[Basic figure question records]
--- Start ---

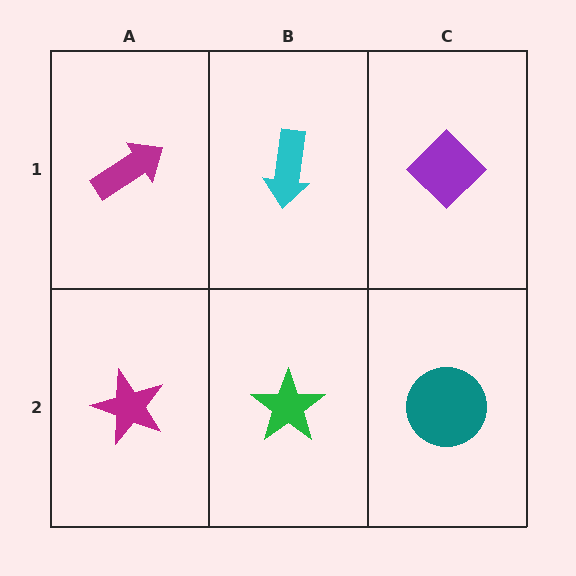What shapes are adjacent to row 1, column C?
A teal circle (row 2, column C), a cyan arrow (row 1, column B).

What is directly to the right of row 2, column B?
A teal circle.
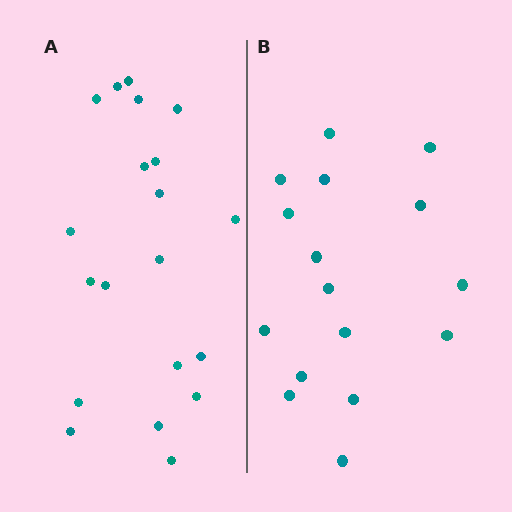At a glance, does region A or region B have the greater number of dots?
Region A (the left region) has more dots.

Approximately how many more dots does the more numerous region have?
Region A has about 4 more dots than region B.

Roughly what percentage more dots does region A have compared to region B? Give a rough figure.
About 25% more.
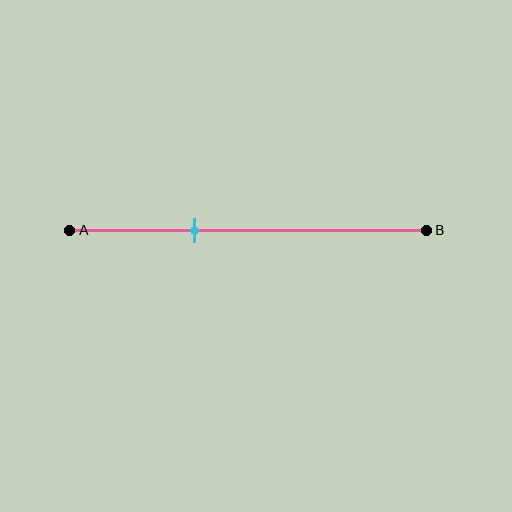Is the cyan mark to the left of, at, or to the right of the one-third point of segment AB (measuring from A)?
The cyan mark is approximately at the one-third point of segment AB.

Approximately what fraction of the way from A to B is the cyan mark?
The cyan mark is approximately 35% of the way from A to B.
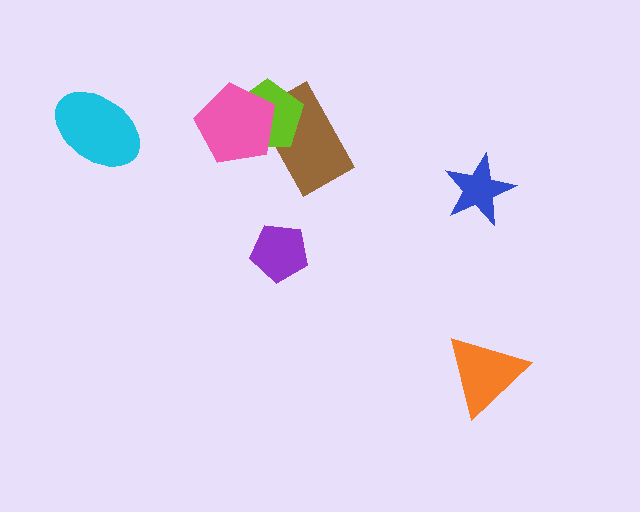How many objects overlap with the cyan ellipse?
0 objects overlap with the cyan ellipse.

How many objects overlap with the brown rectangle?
2 objects overlap with the brown rectangle.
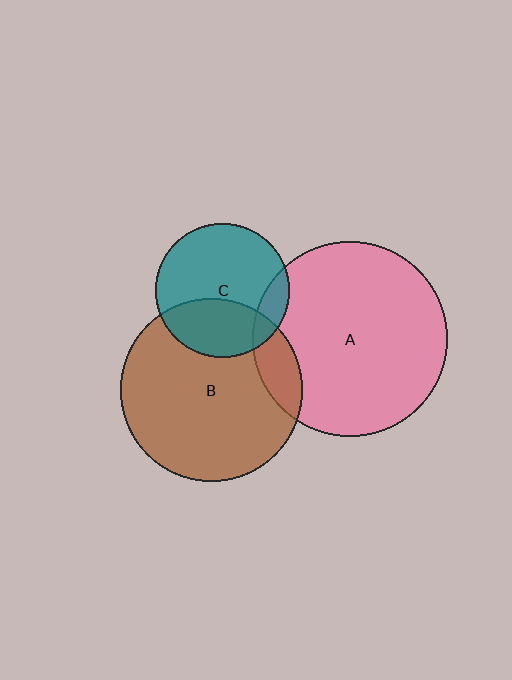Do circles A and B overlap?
Yes.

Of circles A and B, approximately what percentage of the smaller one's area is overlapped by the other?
Approximately 10%.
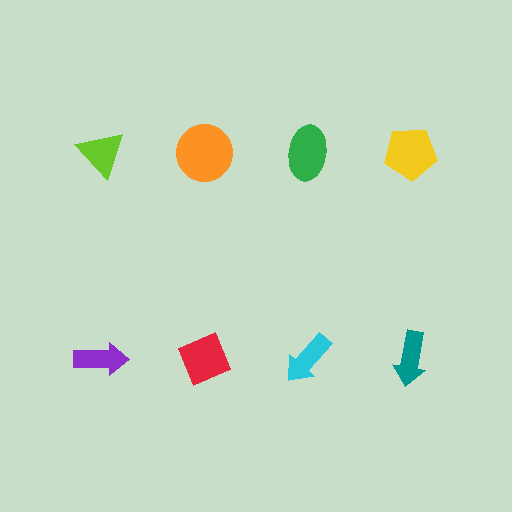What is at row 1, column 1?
A lime triangle.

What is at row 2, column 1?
A purple arrow.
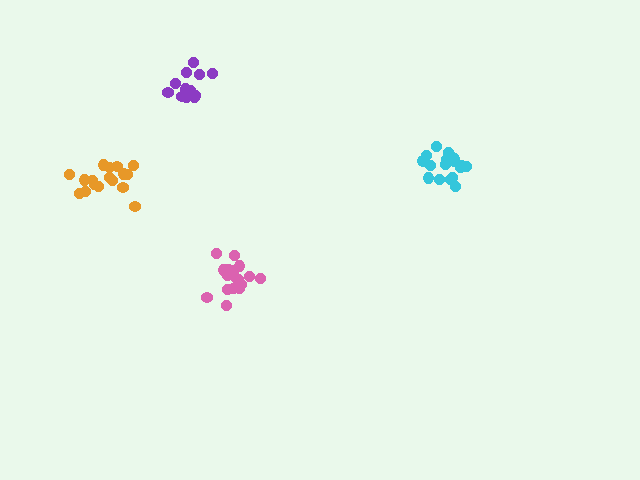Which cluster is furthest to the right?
The cyan cluster is rightmost.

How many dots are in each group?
Group 1: 15 dots, Group 2: 18 dots, Group 3: 19 dots, Group 4: 17 dots (69 total).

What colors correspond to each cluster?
The clusters are colored: purple, pink, cyan, orange.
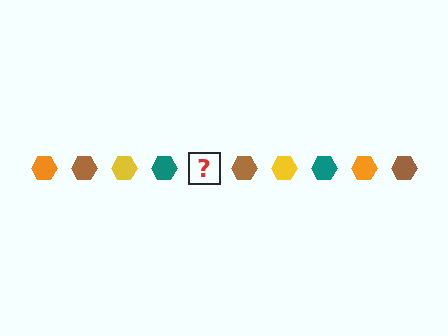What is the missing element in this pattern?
The missing element is an orange hexagon.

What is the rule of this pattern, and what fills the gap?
The rule is that the pattern cycles through orange, brown, yellow, teal hexagons. The gap should be filled with an orange hexagon.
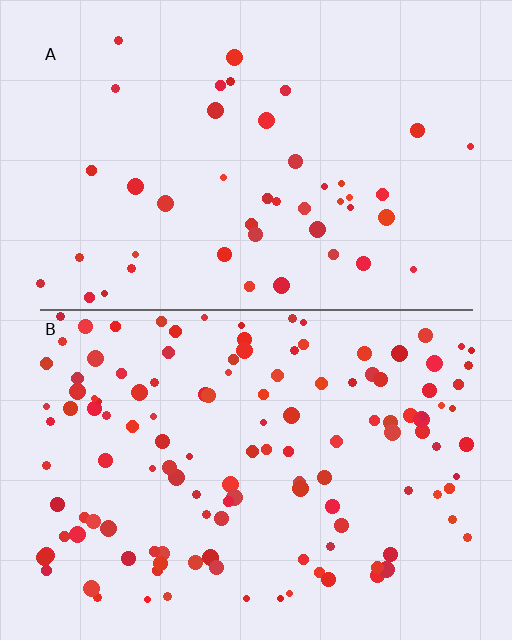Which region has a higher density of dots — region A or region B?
B (the bottom).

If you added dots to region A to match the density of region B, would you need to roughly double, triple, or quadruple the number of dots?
Approximately triple.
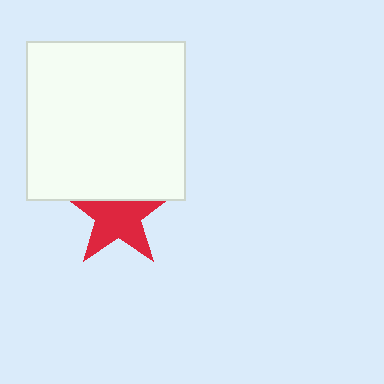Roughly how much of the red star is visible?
Most of it is visible (roughly 67%).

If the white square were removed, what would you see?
You would see the complete red star.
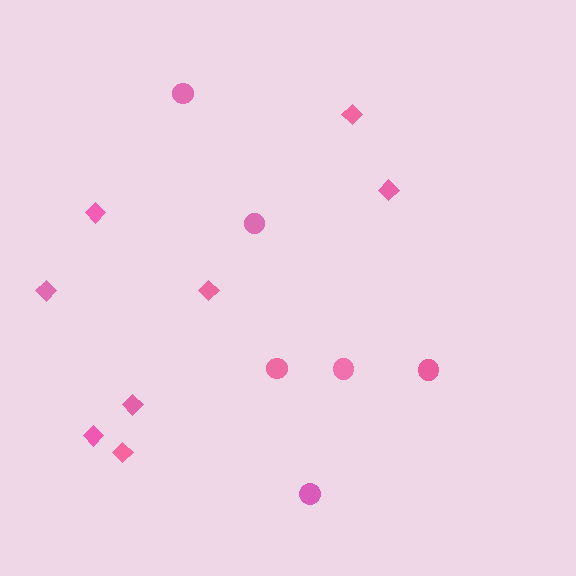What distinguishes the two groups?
There are 2 groups: one group of diamonds (8) and one group of circles (6).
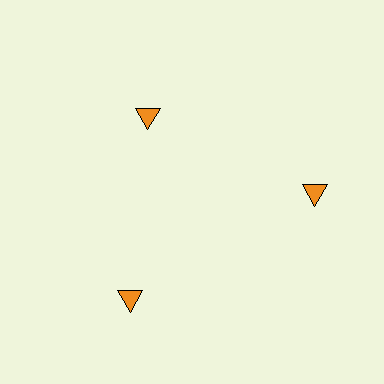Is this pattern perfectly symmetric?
No. The 3 orange triangles are arranged in a ring, but one element near the 11 o'clock position is pulled inward toward the center, breaking the 3-fold rotational symmetry.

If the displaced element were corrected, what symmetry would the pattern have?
It would have 3-fold rotational symmetry — the pattern would map onto itself every 120 degrees.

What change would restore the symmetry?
The symmetry would be restored by moving it outward, back onto the ring so that all 3 triangles sit at equal angles and equal distance from the center.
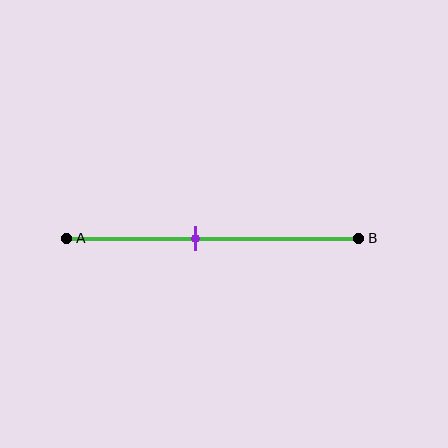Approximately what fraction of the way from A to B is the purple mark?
The purple mark is approximately 45% of the way from A to B.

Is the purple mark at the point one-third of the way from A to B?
No, the mark is at about 45% from A, not at the 33% one-third point.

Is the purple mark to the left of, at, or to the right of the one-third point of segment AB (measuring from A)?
The purple mark is to the right of the one-third point of segment AB.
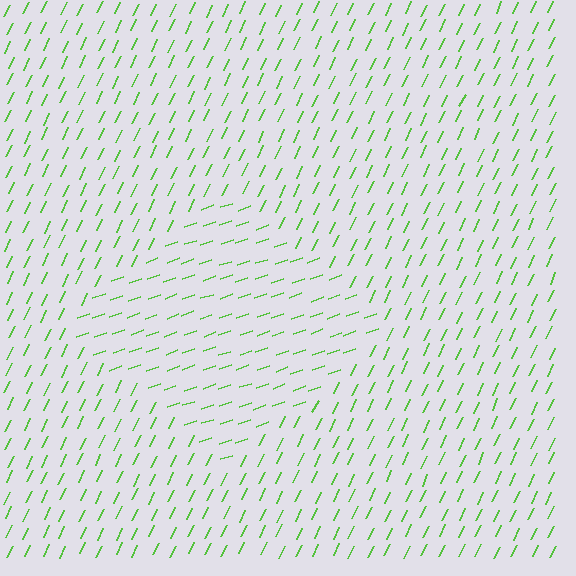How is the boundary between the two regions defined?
The boundary is defined purely by a change in line orientation (approximately 45 degrees difference). All lines are the same color and thickness.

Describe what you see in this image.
The image is filled with small lime line segments. A diamond region in the image has lines oriented differently from the surrounding lines, creating a visible texture boundary.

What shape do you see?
I see a diamond.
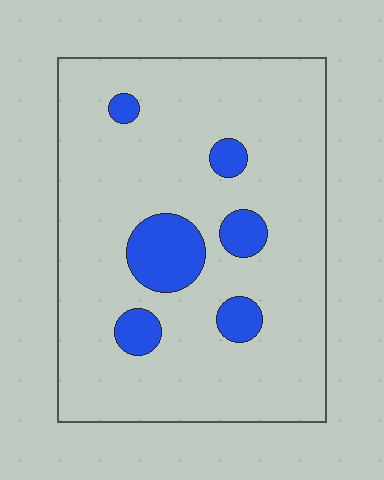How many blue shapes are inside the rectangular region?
6.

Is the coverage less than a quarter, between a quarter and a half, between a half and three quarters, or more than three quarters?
Less than a quarter.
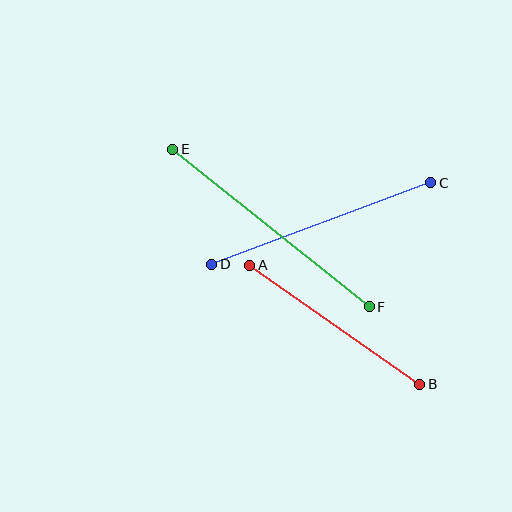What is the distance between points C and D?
The distance is approximately 234 pixels.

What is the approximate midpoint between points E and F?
The midpoint is at approximately (271, 228) pixels.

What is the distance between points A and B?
The distance is approximately 208 pixels.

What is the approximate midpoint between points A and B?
The midpoint is at approximately (335, 325) pixels.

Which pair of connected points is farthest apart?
Points E and F are farthest apart.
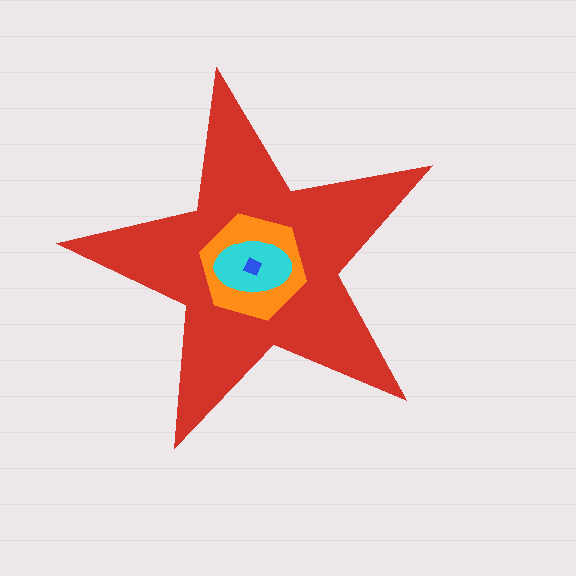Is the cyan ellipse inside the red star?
Yes.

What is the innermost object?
The blue diamond.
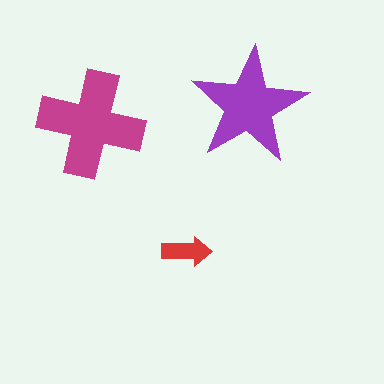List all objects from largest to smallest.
The magenta cross, the purple star, the red arrow.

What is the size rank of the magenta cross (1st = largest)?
1st.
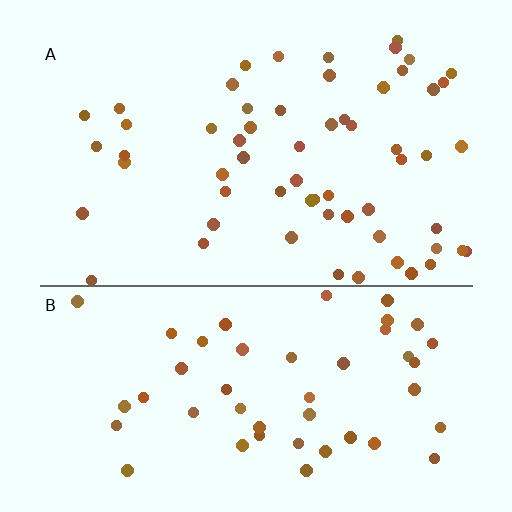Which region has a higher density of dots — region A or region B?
A (the top).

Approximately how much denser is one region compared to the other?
Approximately 1.2× — region A over region B.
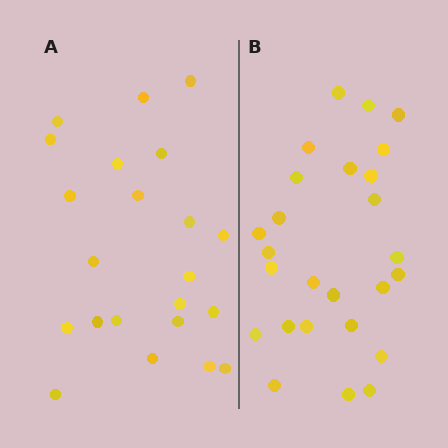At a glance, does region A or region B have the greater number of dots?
Region B (the right region) has more dots.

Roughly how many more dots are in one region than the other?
Region B has about 4 more dots than region A.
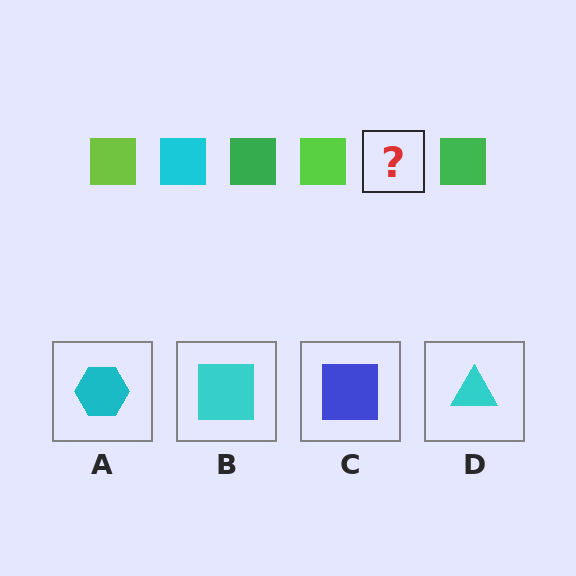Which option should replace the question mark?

--- End ---

◆ Set task: Repeat the records above exactly, omitting every picture.

◆ Solution:
What shapes are adjacent to row 1, column C?
A teal circle (row 2, column C), a cyan arrow (row 1, column B).

What is directly to the right of row 2, column B?
A teal circle.
At a glance, does region A or region B have the greater number of dots?
Region A (the left region) has more dots.

Approximately how many more dots does the more numerous region have?
Region A has about 4 more dots than region B.

Roughly what percentage more dots does region A have compared to region B? Give a rough figure.
About 25% more.
Is the cyan mark to the left of, at, or to the right of the one-third point of segment AB (measuring from A)?
The cyan mark is approximately at the one-third point of segment AB.

Approximately what fraction of the way from A to B is the cyan mark?
The cyan mark is approximately 35% of the way from A to B.
How many objects overlap with the cyan ellipse?
0 objects overlap with the cyan ellipse.

How many objects overlap with the brown rectangle?
2 objects overlap with the brown rectangle.
Do circles A and B overlap?
Yes.

Of circles A and B, approximately what percentage of the smaller one's area is overlapped by the other?
Approximately 10%.
What is at row 1, column 1?
A lime triangle.

What is at row 2, column 1?
A purple arrow.
Which cluster is furthest to the right?
The cyan cluster is rightmost.

How many dots are in each group?
Group 1: 15 dots, Group 2: 18 dots, Group 3: 19 dots, Group 4: 17 dots (69 total).

What colors correspond to each cluster?
The clusters are colored: purple, pink, cyan, orange.
What is the missing element in this pattern?
The missing element is an orange hexagon.

What is the rule of this pattern, and what fills the gap?
The rule is that the pattern cycles through orange, brown, yellow, teal hexagons. The gap should be filled with an orange hexagon.
Which region has a higher density of dots — region A or region B?
B (the bottom).

If you added dots to region A to match the density of region B, would you need to roughly double, triple, or quadruple the number of dots?
Approximately triple.
Roughly how much of the red star is visible?
Most of it is visible (roughly 67%).

If the white square were removed, what would you see?
You would see the complete red star.
What distinguishes the two groups?
There are 2 groups: one group of diamonds (8) and one group of circles (6).
Is this pattern perfectly symmetric?
No. The 3 orange triangles are arranged in a ring, but one element near the 11 o'clock position is pulled inward toward the center, breaking the 3-fold rotational symmetry.

If the displaced element were corrected, what symmetry would the pattern have?
It would have 3-fold rotational symmetry — the pattern would map onto itself every 120 degrees.

What change would restore the symmetry?
The symmetry would be restored by moving it outward, back onto the ring so that all 3 triangles sit at equal angles and equal distance from the center.
Approximately what fraction of the way from A to B is the purple mark?
The purple mark is approximately 45% of the way from A to B.

Is the purple mark at the point one-third of the way from A to B?
No, the mark is at about 45% from A, not at the 33% one-third point.

Is the purple mark to the left of, at, or to the right of the one-third point of segment AB (measuring from A)?
The purple mark is to the right of the one-third point of segment AB.
How is the boundary between the two regions defined?
The boundary is defined purely by a change in line orientation (approximately 45 degrees difference). All lines are the same color and thickness.

Describe what you see in this image.
The image is filled with small lime line segments. A diamond region in the image has lines oriented differently from the surrounding lines, creating a visible texture boundary.

What shape do you see?
I see a diamond.
How many blue shapes are inside the rectangular region?
6.

Is the coverage less than a quarter, between a quarter and a half, between a half and three quarters, or more than three quarters?
Less than a quarter.
What is the distance between points C and D?
The distance is approximately 234 pixels.

What is the approximate midpoint between points E and F?
The midpoint is at approximately (271, 228) pixels.

What is the distance between points A and B?
The distance is approximately 208 pixels.

What is the approximate midpoint between points A and B?
The midpoint is at approximately (335, 325) pixels.

Which pair of connected points is farthest apart?
Points E and F are farthest apart.
Is the cyan ellipse inside the red star?
Yes.

What is the innermost object?
The blue diamond.
List all objects from largest to smallest.
The magenta cross, the purple star, the red arrow.

What is the size rank of the magenta cross (1st = largest)?
1st.
Which region has a higher density of dots — region A or region B?
A (the top).

Approximately how much denser is one region compared to the other?
Approximately 1.2× — region A over region B.
At a glance, does region A or region B have the greater number of dots?
Region B (the right region) has more dots.

Roughly how many more dots are in one region than the other?
Region B has about 4 more dots than region A.
Which option should replace the question mark?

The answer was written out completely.